> **TASK TO CARRY OUT**
Word for word, give the material below again, minus any images.

Rows from a shape dataset:
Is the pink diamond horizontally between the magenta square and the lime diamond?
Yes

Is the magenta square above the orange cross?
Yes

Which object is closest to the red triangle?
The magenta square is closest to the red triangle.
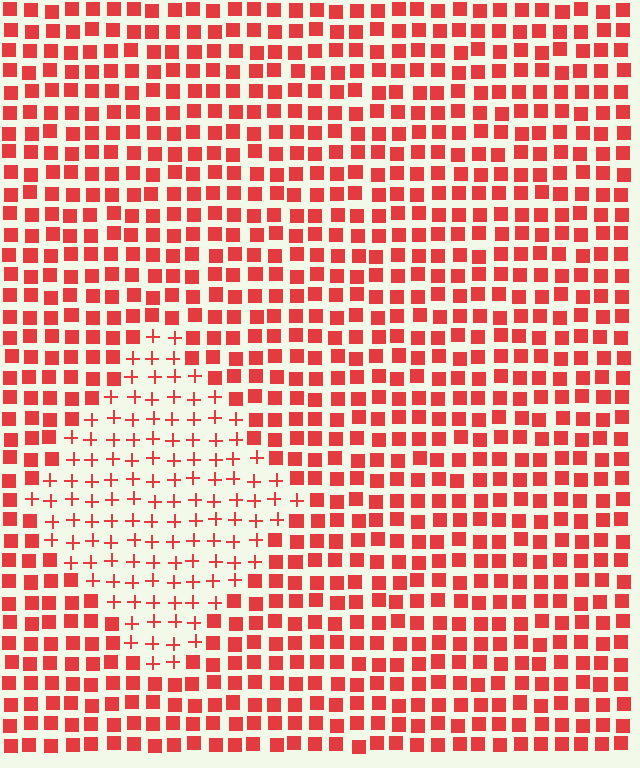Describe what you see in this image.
The image is filled with small red elements arranged in a uniform grid. A diamond-shaped region contains plus signs, while the surrounding area contains squares. The boundary is defined purely by the change in element shape.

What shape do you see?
I see a diamond.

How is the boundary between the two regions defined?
The boundary is defined by a change in element shape: plus signs inside vs. squares outside. All elements share the same color and spacing.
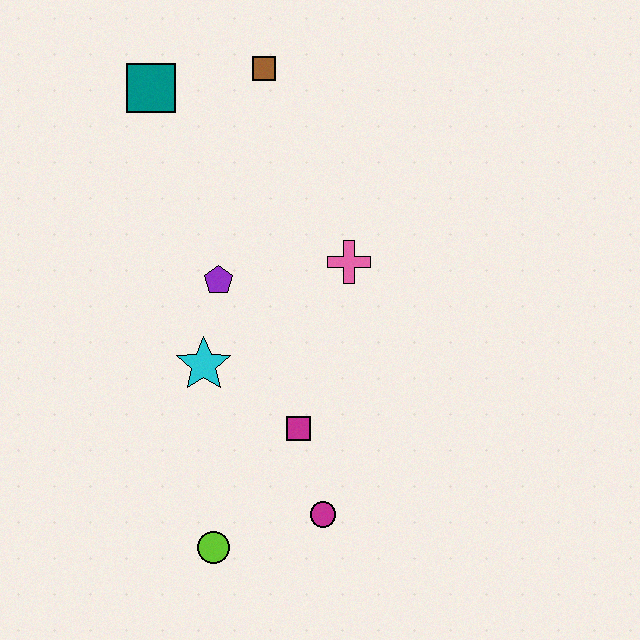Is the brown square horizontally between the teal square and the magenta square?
Yes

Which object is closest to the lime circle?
The magenta circle is closest to the lime circle.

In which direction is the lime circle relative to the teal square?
The lime circle is below the teal square.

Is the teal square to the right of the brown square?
No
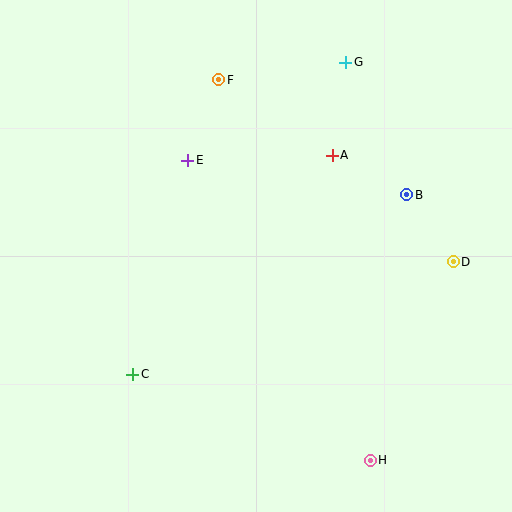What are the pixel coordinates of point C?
Point C is at (133, 374).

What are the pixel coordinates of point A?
Point A is at (332, 155).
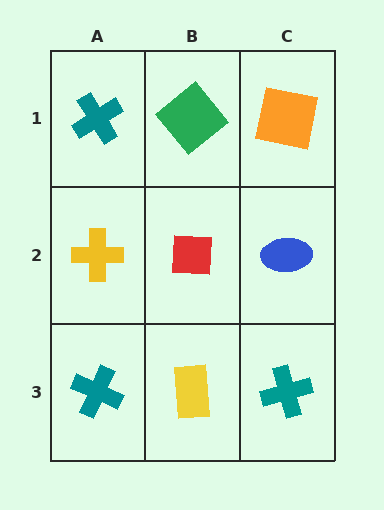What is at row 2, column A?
A yellow cross.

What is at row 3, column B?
A yellow rectangle.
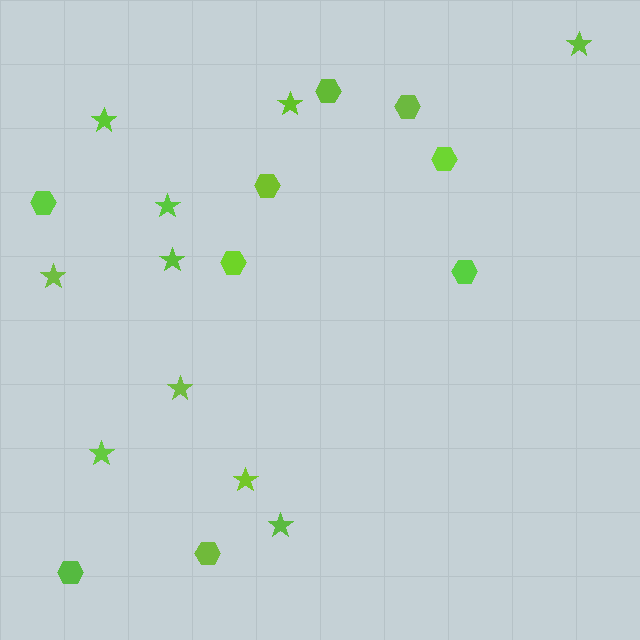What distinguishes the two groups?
There are 2 groups: one group of hexagons (9) and one group of stars (10).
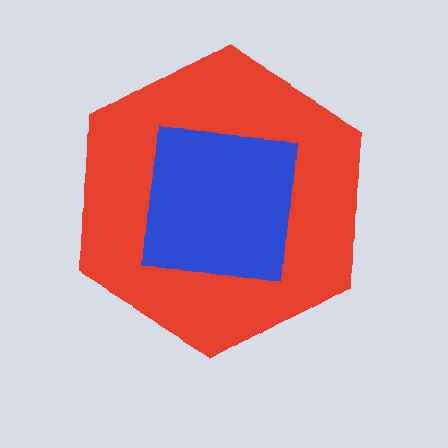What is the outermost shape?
The red hexagon.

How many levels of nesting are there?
2.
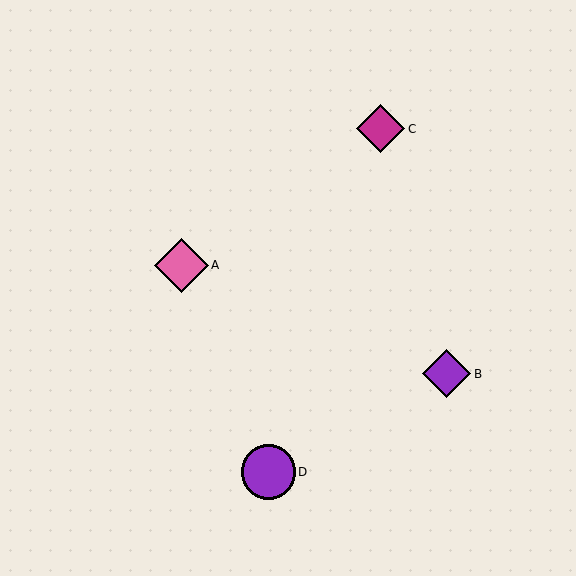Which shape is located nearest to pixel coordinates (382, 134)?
The magenta diamond (labeled C) at (381, 129) is nearest to that location.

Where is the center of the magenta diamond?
The center of the magenta diamond is at (381, 129).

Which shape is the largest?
The purple circle (labeled D) is the largest.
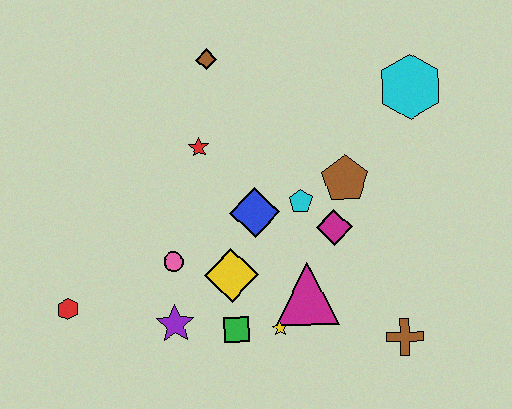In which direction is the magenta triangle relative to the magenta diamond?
The magenta triangle is below the magenta diamond.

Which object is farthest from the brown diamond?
The brown cross is farthest from the brown diamond.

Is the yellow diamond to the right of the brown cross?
No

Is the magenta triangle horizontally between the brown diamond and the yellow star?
No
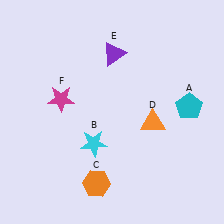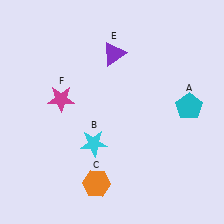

> **FINISHED EXERCISE**
Is the pink diamond horizontally between the magenta square and the lime diamond?
Yes

Is the magenta square above the orange cross?
Yes

Which object is closest to the red triangle?
The magenta square is closest to the red triangle.
Describe what you see in this image.
The image is filled with small red elements arranged in a uniform grid. A diamond-shaped region contains plus signs, while the surrounding area contains squares. The boundary is defined purely by the change in element shape.

What shape do you see?
I see a diamond.

How is the boundary between the two regions defined?
The boundary is defined by a change in element shape: plus signs inside vs. squares outside. All elements share the same color and spacing.
Is the brown square horizontally between the teal square and the magenta square?
Yes

Which object is closest to the lime circle?
The magenta circle is closest to the lime circle.

In which direction is the lime circle relative to the teal square?
The lime circle is below the teal square.

Is the teal square to the right of the brown square?
No
What are the pixel coordinates of point C?
Point C is at (133, 374).

What are the pixel coordinates of point A?
Point A is at (332, 155).
What is at row 2, column A?
A yellow cross.

What is at row 3, column B?
A yellow rectangle.
What distinguishes the two groups?
There are 2 groups: one group of hexagons (9) and one group of stars (10).
What is the outermost shape?
The red hexagon.

How many levels of nesting are there?
2.
Which shape is located nearest to pixel coordinates (382, 134)?
The magenta diamond (labeled C) at (381, 129) is nearest to that location.

Where is the center of the magenta diamond?
The center of the magenta diamond is at (381, 129).

Which shape is the largest?
The purple circle (labeled D) is the largest.
In which direction is the magenta triangle relative to the magenta diamond?
The magenta triangle is below the magenta diamond.

Which object is farthest from the brown diamond?
The brown cross is farthest from the brown diamond.

Is the yellow diamond to the right of the brown cross?
No

Is the magenta triangle horizontally between the brown diamond and the yellow star?
No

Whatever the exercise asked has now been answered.